**EXERCISE MATERIAL**:
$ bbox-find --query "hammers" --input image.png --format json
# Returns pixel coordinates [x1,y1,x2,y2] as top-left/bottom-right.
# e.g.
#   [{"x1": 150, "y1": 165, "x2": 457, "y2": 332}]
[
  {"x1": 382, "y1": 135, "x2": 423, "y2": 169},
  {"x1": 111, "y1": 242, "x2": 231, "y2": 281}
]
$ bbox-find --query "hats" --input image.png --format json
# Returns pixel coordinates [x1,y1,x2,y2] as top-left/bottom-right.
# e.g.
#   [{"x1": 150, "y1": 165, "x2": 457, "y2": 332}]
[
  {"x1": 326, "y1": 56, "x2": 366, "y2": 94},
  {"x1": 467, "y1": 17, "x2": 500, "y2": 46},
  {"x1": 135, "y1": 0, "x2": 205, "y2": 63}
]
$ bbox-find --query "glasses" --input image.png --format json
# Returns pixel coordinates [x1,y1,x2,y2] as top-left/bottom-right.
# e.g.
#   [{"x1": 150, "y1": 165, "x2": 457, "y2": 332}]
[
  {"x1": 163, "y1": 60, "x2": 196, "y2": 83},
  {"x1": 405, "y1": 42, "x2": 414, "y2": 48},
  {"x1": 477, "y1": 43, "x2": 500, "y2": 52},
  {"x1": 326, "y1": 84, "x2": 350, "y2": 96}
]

**TO BE DONE**: Please return every line of the records above that contains the string "format", copying each line in full.

**COMPLETED TASK**:
$ bbox-find --query "hammers" --input image.png --format json
$ bbox-find --query "hats" --input image.png --format json
$ bbox-find --query "glasses" --input image.png --format json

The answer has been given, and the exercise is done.